# WRITTEN EXERCISE:
What follows is a set of entries. Give them again exactly, without the pictures.

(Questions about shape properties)

----

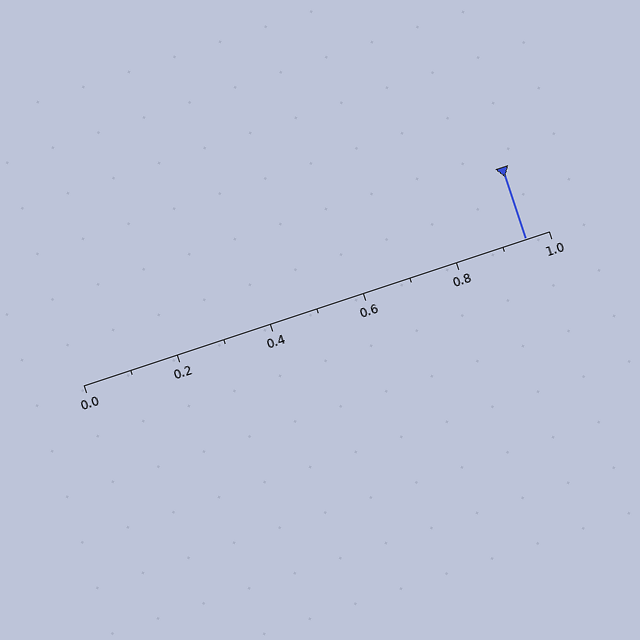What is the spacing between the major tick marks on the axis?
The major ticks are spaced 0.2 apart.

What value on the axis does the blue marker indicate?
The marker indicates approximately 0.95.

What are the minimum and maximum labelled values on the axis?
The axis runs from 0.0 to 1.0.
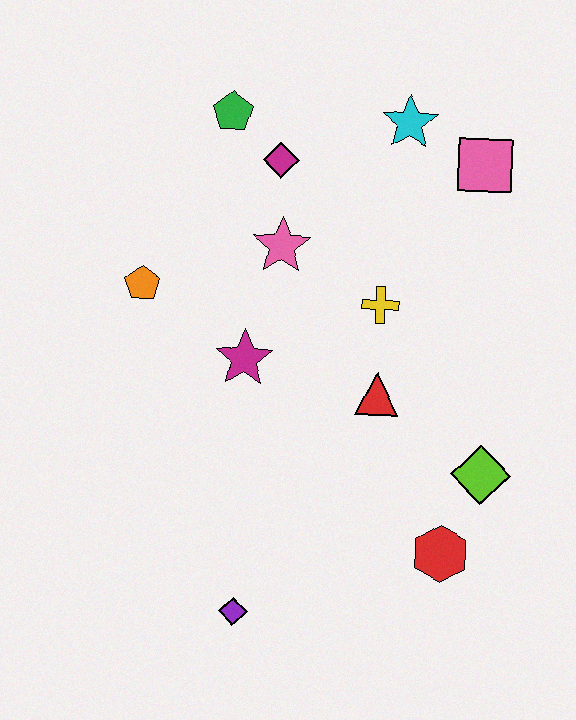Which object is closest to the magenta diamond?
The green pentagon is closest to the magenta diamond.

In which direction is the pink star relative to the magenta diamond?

----

# TASK ANSWER:
What is the spacing between the major tick marks on the axis?
The major ticks are spaced 0.2 apart.

What value on the axis does the blue marker indicate?
The marker indicates approximately 0.95.

What are the minimum and maximum labelled values on the axis?
The axis runs from 0.0 to 1.0.
Which object is closest to the magenta diamond?
The green pentagon is closest to the magenta diamond.

In which direction is the pink star relative to the magenta diamond?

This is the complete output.